*EXERCISE OBJECTIVE*: Reproduce exactly the stretch of lines running from the line with "How many neighboring cells does row 3, column C" to the end of the entries below.

*SOURCE MATERIAL*:

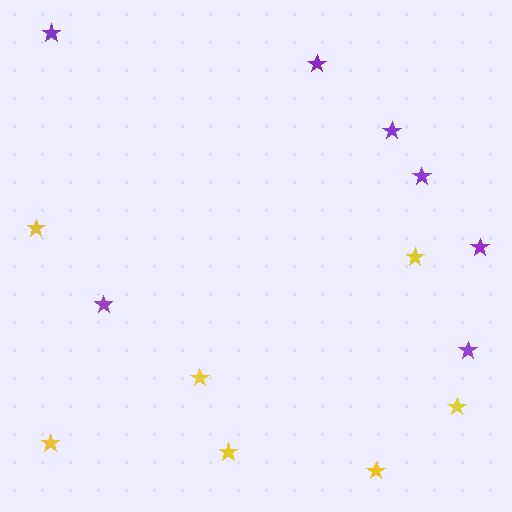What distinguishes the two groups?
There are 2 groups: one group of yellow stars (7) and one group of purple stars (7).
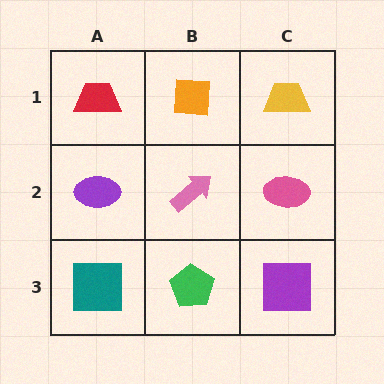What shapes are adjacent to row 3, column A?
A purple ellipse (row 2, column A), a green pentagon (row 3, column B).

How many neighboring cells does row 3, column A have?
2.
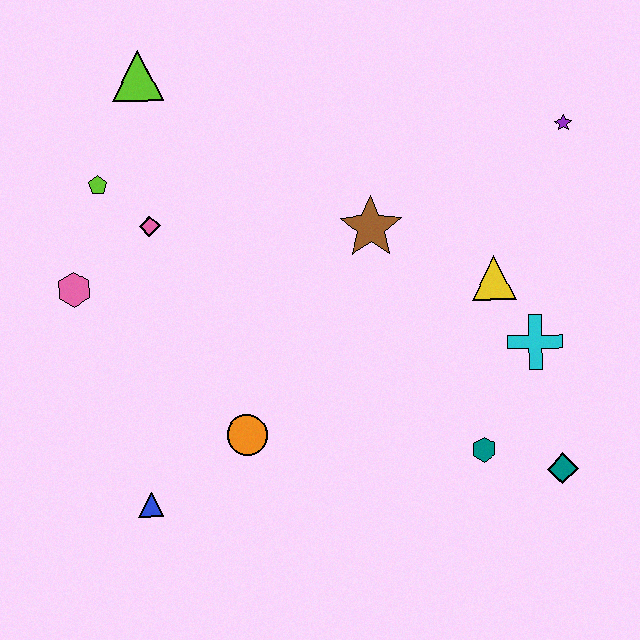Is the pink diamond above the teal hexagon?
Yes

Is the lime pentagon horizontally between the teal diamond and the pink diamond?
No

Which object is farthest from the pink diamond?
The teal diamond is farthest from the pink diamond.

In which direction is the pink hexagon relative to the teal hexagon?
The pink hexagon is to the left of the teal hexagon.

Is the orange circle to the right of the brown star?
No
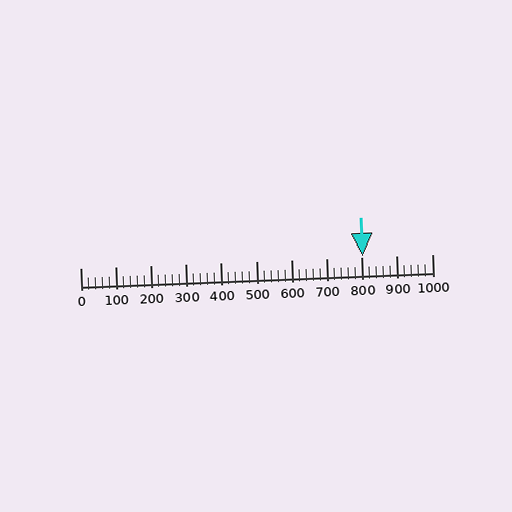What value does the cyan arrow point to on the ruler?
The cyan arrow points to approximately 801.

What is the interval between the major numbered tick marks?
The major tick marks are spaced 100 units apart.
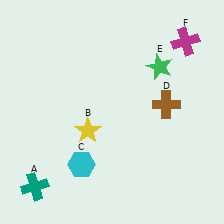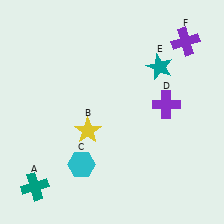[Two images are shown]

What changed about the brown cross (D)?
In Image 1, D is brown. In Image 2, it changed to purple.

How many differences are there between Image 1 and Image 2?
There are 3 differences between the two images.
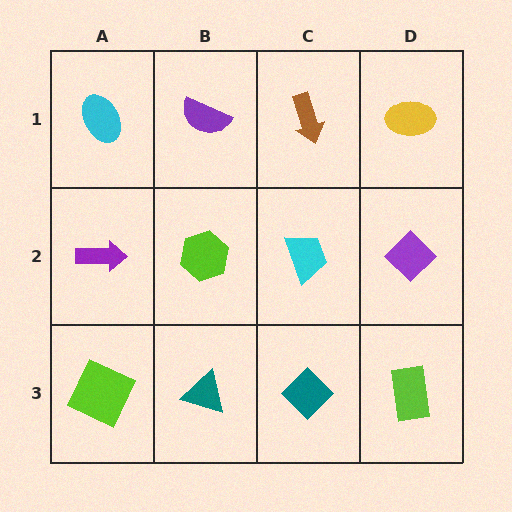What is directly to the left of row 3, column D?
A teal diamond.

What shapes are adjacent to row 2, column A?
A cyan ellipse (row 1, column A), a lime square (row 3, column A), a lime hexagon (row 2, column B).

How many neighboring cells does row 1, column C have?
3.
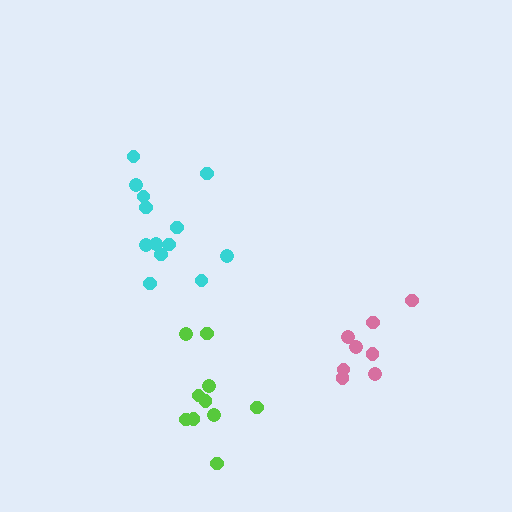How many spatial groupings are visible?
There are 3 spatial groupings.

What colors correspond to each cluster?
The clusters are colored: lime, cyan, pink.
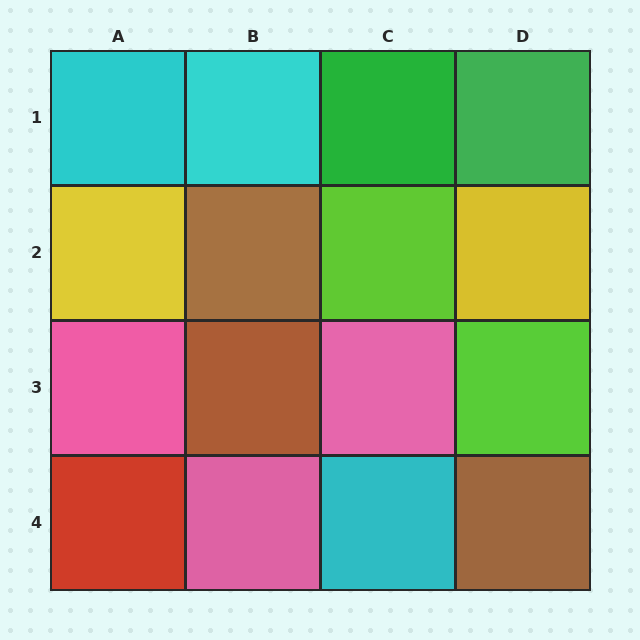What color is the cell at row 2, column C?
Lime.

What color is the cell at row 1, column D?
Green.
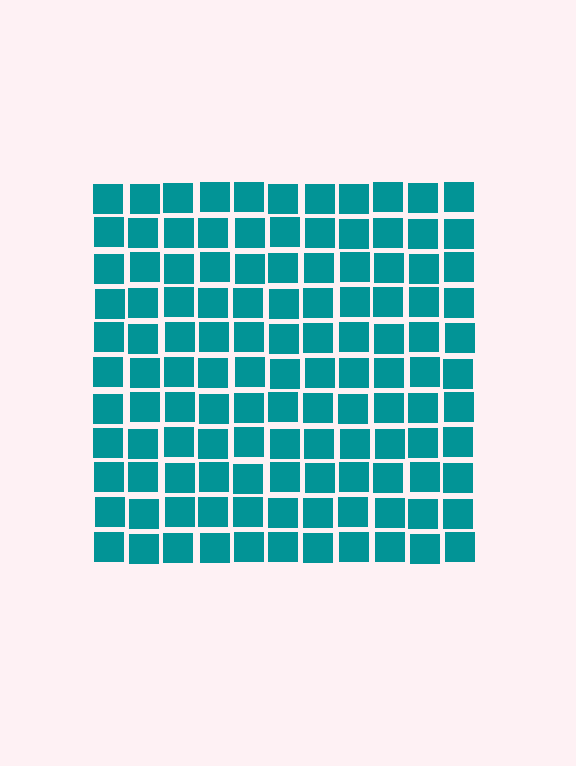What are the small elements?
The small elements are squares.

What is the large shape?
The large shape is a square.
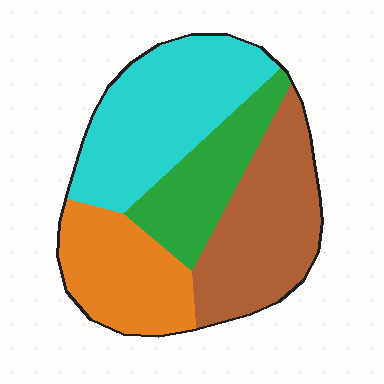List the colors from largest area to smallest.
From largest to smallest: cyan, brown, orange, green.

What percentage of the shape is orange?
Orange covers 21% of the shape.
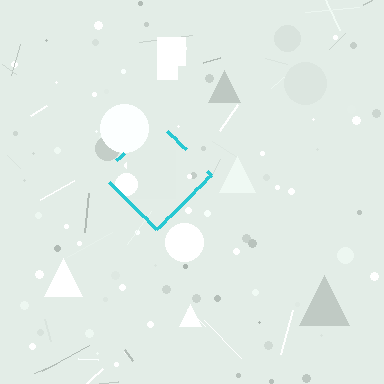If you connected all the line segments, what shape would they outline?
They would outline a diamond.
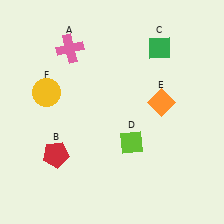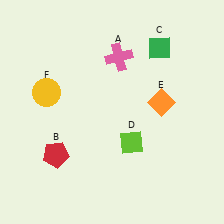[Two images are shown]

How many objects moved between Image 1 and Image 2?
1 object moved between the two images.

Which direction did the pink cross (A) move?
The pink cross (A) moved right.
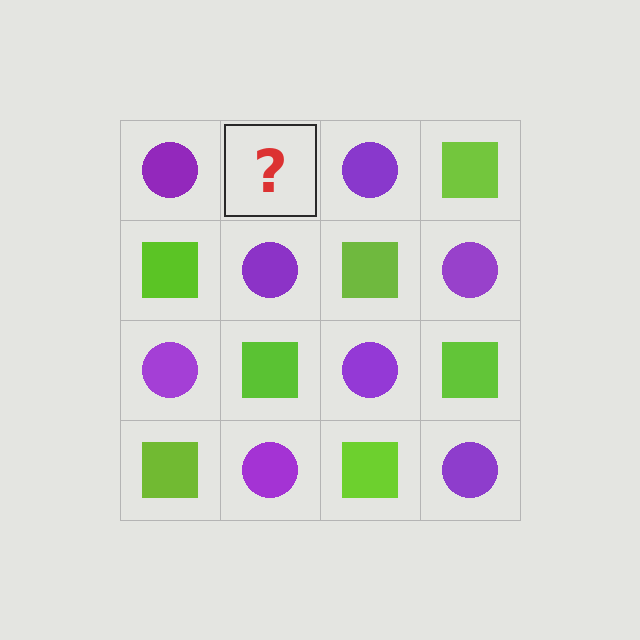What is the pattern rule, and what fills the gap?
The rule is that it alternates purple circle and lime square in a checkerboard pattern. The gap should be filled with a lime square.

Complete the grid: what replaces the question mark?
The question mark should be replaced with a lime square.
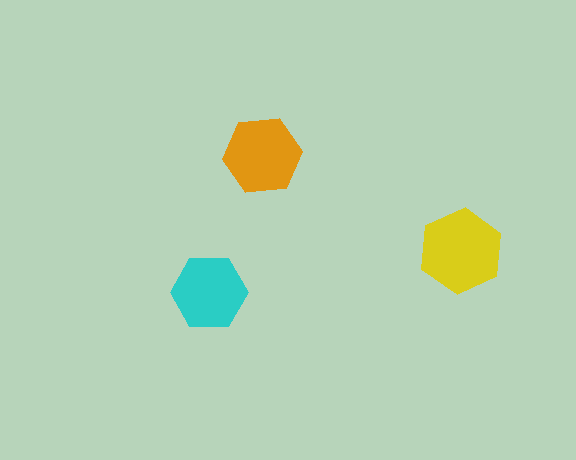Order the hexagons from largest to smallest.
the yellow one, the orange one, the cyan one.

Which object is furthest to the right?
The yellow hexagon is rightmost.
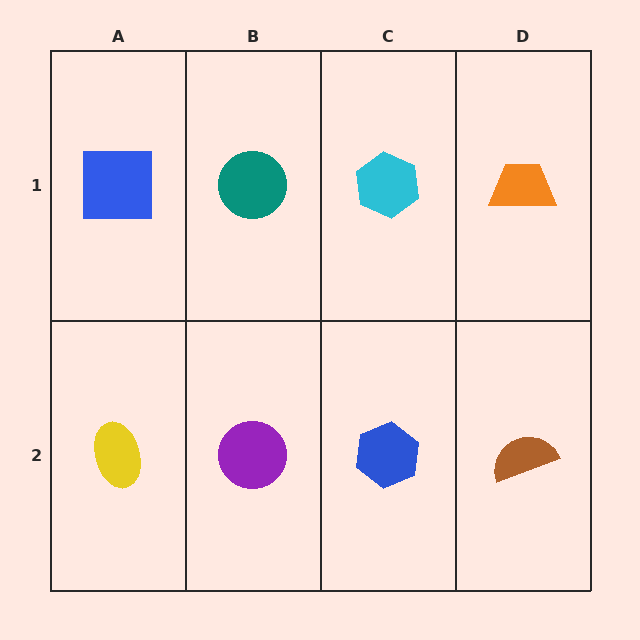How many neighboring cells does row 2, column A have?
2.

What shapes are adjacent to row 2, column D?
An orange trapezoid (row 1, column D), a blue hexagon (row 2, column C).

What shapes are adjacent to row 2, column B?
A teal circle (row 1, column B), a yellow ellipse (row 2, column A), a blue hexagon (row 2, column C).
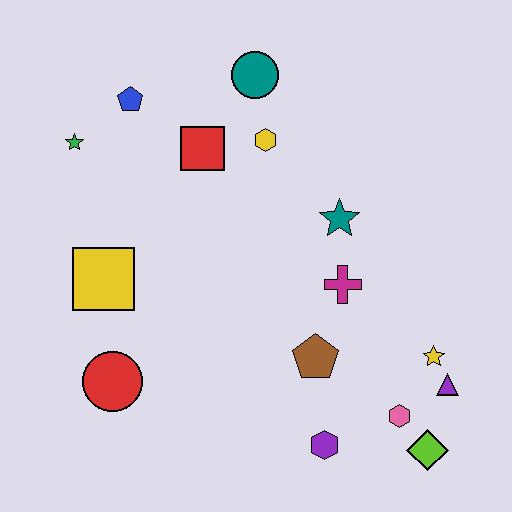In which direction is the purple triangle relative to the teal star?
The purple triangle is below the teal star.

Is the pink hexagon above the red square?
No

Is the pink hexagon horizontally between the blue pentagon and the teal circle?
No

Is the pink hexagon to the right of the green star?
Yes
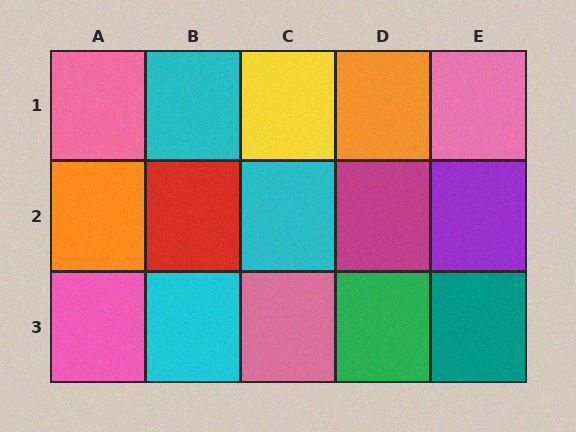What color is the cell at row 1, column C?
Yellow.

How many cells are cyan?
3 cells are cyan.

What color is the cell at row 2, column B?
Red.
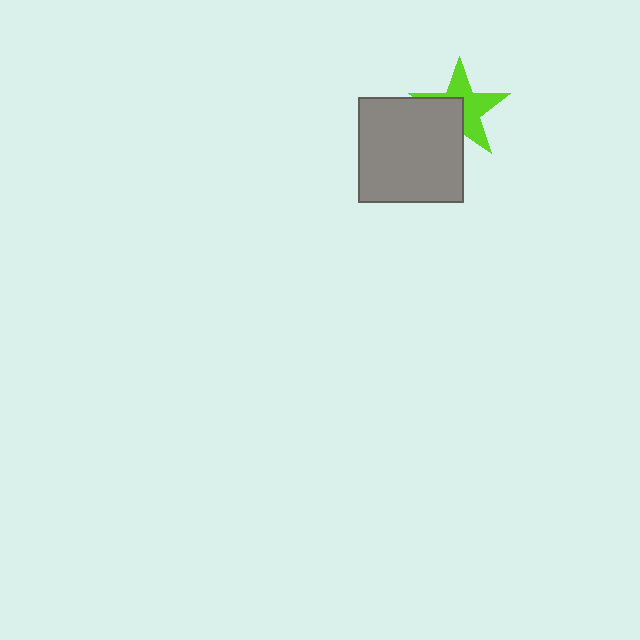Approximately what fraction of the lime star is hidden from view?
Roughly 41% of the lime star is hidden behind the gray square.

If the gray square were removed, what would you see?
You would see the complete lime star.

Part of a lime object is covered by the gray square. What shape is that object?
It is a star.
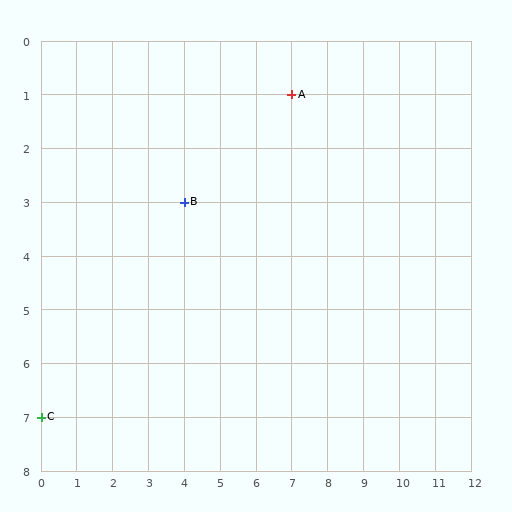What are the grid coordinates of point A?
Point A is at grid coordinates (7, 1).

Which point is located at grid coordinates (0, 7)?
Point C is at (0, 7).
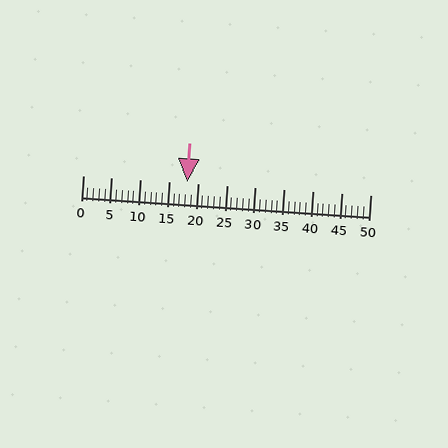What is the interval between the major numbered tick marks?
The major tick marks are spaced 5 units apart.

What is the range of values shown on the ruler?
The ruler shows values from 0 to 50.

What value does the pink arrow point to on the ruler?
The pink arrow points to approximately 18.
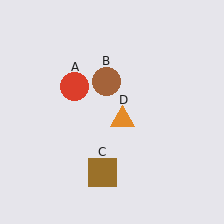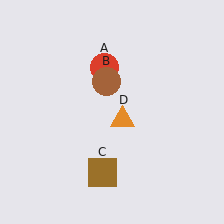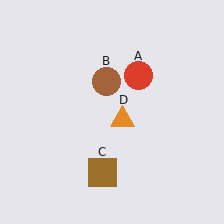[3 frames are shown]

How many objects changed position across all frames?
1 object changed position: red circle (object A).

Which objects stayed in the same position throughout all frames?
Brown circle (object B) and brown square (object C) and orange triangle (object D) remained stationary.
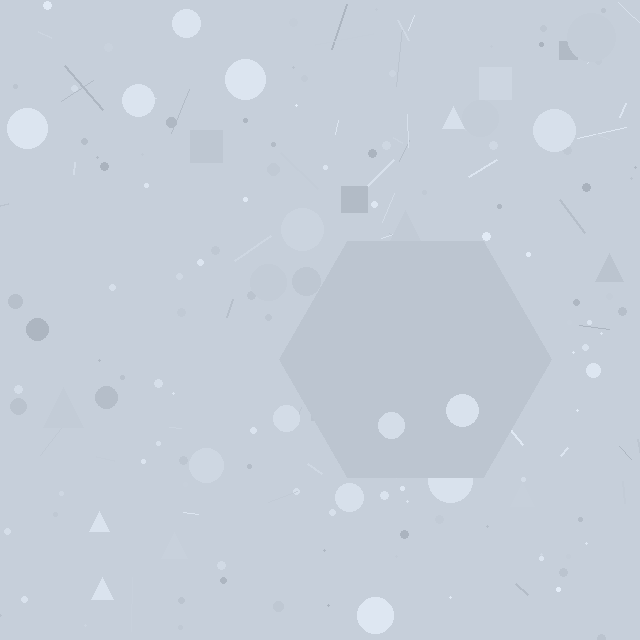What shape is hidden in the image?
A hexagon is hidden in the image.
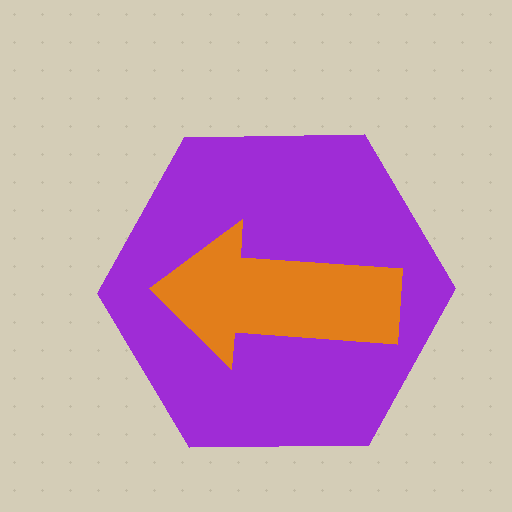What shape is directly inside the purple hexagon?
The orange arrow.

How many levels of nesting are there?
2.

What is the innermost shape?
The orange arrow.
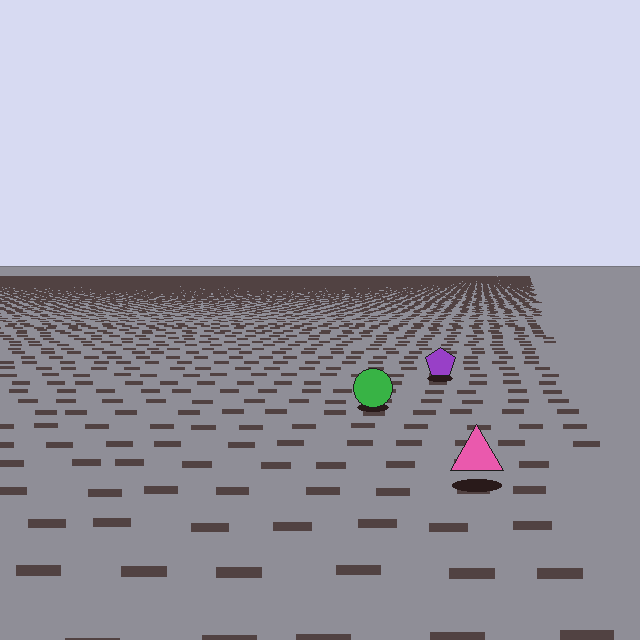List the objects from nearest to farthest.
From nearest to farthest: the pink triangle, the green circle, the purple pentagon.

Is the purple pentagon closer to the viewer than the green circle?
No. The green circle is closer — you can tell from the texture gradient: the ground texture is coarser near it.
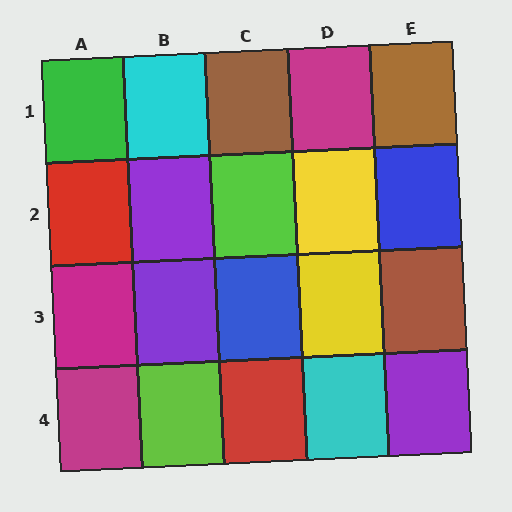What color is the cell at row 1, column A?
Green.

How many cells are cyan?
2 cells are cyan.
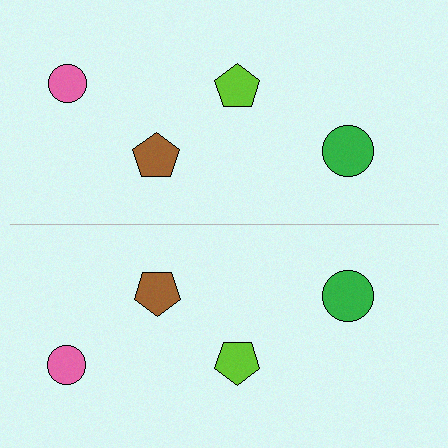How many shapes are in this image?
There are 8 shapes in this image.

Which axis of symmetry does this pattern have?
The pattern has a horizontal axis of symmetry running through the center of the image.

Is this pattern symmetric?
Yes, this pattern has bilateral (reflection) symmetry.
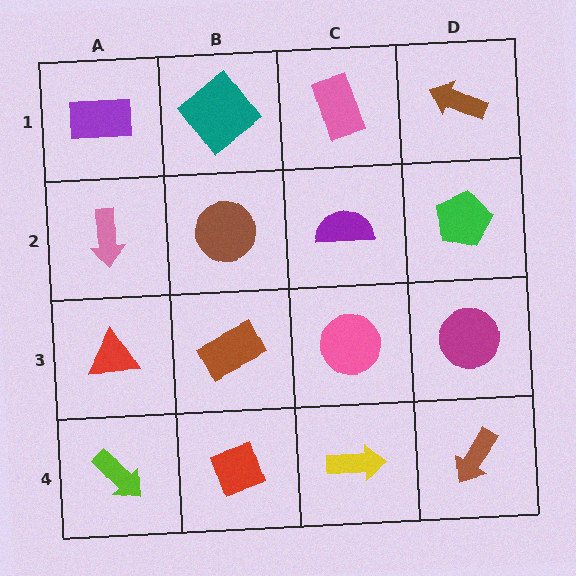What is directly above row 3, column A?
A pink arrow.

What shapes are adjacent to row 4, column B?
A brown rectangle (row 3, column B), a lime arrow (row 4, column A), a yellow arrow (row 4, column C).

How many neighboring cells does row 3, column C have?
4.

*EXERCISE OUTPUT*:
How many neighboring cells does row 3, column C have?
4.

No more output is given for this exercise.